| What needs to be done |
What is needed is the run of lines from the one containing "How many objects overlap with the pink cross?" through the one containing "[Two images are shown]", echoed exactly, with both ends kept and nothing added.

Stored entries
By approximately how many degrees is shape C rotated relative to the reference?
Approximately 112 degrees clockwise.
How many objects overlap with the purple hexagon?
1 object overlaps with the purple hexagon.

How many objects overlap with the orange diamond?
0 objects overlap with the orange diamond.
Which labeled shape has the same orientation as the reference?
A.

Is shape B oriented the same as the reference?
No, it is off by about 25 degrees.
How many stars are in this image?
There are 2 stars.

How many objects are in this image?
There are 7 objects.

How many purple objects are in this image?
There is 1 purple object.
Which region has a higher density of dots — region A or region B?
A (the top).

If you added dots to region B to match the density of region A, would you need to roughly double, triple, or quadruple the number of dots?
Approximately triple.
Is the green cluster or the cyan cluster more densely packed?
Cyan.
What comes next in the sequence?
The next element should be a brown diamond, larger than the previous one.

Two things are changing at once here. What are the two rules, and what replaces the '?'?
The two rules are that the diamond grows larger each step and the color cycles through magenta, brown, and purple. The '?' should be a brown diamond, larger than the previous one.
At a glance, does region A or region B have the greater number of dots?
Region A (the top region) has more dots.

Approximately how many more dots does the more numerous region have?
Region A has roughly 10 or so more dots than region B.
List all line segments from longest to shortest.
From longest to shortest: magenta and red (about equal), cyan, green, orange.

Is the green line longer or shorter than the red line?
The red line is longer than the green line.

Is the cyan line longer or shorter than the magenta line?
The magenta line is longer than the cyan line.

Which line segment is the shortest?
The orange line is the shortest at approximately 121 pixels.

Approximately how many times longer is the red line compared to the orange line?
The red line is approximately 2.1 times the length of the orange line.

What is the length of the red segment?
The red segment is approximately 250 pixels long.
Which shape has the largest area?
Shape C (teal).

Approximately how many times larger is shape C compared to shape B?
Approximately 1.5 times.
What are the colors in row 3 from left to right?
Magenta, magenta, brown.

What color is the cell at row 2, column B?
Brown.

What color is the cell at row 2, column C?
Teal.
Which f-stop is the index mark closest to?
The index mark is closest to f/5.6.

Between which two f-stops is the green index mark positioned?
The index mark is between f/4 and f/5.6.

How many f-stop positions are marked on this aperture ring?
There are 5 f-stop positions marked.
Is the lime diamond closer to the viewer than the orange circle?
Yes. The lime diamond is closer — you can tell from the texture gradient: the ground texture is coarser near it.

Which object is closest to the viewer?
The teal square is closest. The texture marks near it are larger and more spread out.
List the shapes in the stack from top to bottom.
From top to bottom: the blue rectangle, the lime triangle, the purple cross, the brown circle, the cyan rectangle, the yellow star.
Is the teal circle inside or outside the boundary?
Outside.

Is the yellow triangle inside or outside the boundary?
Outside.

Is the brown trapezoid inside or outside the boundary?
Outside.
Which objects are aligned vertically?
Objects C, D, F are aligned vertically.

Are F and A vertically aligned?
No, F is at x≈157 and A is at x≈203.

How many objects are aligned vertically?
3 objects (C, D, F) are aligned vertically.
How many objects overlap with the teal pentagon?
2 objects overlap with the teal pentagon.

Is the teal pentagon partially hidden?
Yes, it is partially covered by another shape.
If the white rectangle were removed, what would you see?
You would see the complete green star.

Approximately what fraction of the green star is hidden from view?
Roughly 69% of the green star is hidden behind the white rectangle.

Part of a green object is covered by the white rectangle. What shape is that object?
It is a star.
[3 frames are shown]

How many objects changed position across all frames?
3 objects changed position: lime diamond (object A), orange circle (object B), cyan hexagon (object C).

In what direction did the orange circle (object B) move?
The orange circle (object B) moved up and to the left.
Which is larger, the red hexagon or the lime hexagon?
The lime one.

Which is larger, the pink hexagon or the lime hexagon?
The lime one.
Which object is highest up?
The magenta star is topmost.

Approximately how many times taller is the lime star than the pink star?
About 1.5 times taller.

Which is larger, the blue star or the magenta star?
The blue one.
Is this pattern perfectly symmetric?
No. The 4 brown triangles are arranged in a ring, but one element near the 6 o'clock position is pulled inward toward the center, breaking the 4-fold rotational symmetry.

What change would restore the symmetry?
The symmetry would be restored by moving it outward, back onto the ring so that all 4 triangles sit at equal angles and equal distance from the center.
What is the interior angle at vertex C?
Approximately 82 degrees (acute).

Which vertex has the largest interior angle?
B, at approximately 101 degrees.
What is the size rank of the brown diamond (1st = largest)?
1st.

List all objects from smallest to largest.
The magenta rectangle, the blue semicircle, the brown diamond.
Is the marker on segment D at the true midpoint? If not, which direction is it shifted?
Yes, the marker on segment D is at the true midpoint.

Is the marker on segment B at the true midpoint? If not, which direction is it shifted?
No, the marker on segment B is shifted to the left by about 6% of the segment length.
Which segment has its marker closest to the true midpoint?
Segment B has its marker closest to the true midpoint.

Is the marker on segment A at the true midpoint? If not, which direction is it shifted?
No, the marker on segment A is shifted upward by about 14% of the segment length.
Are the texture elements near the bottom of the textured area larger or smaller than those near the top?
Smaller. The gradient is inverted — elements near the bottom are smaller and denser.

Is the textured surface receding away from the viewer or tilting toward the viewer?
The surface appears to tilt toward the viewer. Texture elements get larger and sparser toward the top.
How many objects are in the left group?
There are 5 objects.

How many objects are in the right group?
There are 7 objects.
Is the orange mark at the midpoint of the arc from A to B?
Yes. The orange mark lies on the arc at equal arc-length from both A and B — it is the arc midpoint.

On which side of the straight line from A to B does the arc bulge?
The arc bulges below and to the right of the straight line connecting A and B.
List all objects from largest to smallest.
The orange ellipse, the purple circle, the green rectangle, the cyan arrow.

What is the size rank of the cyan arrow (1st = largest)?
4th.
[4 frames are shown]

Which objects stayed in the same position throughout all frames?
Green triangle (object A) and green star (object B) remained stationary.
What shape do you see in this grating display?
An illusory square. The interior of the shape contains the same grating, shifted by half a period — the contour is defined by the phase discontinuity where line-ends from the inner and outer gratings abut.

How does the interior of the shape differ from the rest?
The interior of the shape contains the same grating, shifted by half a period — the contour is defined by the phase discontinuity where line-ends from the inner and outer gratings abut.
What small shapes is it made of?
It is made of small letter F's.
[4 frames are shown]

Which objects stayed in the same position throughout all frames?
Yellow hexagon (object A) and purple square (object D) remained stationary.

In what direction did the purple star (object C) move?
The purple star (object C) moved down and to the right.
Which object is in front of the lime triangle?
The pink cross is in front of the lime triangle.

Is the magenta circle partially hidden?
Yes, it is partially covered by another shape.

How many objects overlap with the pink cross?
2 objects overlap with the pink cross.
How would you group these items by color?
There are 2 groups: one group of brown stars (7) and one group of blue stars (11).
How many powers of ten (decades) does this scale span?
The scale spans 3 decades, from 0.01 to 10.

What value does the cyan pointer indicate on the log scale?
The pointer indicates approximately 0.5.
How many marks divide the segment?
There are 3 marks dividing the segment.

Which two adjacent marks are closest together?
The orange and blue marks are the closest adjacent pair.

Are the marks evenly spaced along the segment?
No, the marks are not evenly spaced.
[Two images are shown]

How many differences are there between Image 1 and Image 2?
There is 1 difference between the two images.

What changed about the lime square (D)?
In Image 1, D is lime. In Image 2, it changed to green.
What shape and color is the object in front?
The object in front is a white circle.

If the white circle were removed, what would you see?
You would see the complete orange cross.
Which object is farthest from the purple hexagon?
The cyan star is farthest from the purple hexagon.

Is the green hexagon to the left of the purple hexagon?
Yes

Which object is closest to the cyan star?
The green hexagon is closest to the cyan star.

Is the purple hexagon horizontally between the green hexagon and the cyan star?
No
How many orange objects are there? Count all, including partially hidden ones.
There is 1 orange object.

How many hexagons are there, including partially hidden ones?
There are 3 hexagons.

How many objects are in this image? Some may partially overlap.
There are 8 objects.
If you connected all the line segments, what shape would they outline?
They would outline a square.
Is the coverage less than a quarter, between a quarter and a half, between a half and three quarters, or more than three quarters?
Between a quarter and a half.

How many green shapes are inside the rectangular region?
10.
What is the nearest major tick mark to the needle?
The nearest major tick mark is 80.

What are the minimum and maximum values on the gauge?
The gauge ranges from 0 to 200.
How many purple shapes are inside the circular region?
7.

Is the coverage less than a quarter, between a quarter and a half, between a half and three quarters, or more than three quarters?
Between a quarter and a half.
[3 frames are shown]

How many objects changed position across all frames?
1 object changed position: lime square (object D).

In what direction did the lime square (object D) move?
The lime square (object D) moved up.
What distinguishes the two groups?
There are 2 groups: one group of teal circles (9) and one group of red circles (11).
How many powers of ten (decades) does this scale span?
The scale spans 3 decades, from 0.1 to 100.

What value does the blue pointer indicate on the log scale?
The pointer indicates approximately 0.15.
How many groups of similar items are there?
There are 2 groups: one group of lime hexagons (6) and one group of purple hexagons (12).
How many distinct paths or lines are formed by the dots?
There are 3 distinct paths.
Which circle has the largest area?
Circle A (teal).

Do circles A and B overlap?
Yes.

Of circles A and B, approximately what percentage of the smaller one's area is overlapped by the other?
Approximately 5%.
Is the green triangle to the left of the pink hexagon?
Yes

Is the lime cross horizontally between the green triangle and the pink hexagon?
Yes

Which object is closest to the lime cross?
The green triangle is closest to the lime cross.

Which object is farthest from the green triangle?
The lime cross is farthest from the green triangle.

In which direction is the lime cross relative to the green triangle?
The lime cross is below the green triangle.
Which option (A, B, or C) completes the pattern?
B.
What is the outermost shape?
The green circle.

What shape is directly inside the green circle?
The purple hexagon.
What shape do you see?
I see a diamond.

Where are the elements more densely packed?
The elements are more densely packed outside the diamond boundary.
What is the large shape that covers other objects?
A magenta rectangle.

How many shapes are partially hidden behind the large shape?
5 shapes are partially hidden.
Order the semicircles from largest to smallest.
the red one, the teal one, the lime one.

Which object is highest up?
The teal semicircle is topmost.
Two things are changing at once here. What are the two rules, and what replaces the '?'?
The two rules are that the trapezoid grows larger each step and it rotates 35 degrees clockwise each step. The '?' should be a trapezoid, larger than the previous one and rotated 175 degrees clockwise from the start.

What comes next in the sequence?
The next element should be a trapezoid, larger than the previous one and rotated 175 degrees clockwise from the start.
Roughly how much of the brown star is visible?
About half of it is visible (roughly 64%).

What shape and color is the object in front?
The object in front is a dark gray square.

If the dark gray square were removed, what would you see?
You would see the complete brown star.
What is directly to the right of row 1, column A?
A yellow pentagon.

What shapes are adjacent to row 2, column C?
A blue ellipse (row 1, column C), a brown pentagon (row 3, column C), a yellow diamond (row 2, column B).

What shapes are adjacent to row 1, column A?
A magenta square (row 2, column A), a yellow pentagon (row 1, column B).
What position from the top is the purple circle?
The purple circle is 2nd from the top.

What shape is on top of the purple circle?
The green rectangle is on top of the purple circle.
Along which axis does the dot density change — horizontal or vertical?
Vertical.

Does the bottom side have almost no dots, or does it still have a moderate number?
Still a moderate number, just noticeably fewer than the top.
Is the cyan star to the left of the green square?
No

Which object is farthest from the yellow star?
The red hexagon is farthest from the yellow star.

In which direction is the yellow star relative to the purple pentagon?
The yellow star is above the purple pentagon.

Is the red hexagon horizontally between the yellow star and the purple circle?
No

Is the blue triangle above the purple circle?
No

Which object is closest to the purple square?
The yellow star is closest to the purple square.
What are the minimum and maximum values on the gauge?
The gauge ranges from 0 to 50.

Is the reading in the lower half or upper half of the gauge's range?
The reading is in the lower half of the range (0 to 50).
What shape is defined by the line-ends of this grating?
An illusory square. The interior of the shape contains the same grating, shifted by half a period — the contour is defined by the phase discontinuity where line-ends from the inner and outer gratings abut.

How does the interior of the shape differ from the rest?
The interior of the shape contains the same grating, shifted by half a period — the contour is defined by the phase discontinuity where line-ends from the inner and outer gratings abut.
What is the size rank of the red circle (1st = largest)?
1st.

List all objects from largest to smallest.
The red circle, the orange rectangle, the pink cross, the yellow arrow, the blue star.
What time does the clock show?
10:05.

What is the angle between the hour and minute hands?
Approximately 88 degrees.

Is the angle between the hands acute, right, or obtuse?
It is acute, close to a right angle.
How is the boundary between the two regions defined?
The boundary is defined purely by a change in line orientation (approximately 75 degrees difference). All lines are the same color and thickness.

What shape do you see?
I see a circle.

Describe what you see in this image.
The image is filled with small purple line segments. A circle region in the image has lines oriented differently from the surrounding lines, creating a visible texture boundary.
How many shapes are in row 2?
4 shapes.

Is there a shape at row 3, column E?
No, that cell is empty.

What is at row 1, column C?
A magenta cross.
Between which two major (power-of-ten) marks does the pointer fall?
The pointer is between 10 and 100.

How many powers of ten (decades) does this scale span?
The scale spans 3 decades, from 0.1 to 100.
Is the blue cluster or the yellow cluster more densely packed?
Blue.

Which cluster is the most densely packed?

| Response to this exercise |
How many objects overlap with the pink cross?
2 objects overlap with the pink cross.
How would you group these items by color?
There are 2 groups: one group of brown stars (7) and one group of blue stars (11).
How many powers of ten (decades) does this scale span?
The scale spans 3 decades, from 0.01 to 10.

What value does the cyan pointer indicate on the log scale?
The pointer indicates approximately 0.5.
How many marks divide the segment?
There are 3 marks dividing the segment.

Which two adjacent marks are closest together?
The orange and blue marks are the closest adjacent pair.

Are the marks evenly spaced along the segment?
No, the marks are not evenly spaced.
[Two images are shown]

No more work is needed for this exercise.